- [DIRECTIONS FOR THIS TASK]
Pictures excluded, reproduce exactly the lines below from the one with "[3 frames are shown]" through the one with "Which objects stayed", both included.

- [RECORD EXCERPTS]

= = = = = = =

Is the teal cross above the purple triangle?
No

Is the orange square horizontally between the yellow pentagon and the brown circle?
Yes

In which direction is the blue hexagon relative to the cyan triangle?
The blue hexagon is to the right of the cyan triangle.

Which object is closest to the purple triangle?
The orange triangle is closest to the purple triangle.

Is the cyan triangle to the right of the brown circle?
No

= = = = = = =

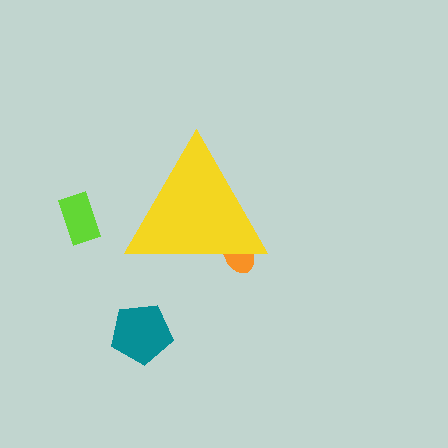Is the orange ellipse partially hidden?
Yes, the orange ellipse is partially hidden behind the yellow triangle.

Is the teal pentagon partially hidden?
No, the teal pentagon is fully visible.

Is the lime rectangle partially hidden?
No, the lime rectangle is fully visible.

= = = = = = =

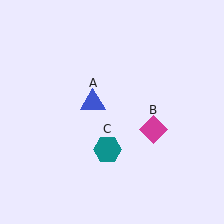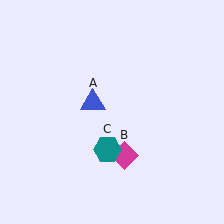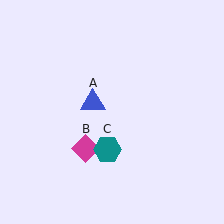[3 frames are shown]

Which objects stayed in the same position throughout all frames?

= = = = = = =

- [CORRECT OUTPUT]
[3 frames are shown]

Which objects stayed in the same position throughout all frames?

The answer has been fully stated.